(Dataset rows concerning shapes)
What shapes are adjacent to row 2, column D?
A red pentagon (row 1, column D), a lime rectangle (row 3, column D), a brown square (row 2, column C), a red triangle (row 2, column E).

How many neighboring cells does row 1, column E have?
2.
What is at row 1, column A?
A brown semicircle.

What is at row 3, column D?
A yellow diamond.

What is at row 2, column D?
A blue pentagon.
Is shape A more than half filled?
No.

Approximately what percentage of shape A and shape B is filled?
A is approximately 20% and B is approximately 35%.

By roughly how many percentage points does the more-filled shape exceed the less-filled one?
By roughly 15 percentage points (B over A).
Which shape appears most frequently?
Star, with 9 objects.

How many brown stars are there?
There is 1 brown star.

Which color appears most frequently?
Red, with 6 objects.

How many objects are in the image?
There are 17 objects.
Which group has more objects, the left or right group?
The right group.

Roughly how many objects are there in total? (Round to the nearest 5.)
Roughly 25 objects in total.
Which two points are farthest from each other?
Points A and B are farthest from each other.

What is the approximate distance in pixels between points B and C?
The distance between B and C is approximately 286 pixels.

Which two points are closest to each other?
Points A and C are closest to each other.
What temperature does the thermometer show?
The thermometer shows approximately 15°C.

...

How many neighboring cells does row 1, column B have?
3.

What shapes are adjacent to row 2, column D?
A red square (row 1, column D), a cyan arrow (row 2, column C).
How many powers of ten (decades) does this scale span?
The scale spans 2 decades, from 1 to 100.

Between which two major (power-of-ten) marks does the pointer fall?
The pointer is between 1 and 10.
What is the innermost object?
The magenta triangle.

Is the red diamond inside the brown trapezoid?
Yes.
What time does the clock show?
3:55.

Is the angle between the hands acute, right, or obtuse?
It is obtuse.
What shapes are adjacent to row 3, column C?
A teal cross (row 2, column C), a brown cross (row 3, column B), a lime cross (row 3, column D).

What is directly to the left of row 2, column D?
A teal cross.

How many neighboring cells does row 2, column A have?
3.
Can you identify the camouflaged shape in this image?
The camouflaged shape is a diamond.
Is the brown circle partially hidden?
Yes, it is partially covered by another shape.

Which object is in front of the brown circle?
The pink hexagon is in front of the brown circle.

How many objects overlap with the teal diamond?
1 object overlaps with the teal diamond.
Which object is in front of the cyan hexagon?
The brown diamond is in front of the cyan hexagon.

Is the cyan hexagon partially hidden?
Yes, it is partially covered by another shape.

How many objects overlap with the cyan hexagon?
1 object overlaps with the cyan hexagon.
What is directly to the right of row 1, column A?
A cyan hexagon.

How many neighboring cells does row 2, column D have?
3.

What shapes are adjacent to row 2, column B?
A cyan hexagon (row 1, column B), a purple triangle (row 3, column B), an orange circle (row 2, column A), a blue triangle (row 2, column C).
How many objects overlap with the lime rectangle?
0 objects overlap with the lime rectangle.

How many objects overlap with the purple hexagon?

▸ **What you are asked to do**
Write out exactly the lines that fall from the line with "What shapes are adjacent to row 2, column B?" to the line with "How many objects overlap with the purple" in the records above, keeping both ends.

▸ **Solution for this task**
What shapes are adjacent to row 2, column B?
A cyan hexagon (row 1, column B), a purple triangle (row 3, column B), an orange circle (row 2, column A), a blue triangle (row 2, column C).
How many objects overlap with the lime rectangle?
0 objects overlap with the lime rectangle.

How many objects overlap with the purple hexagon?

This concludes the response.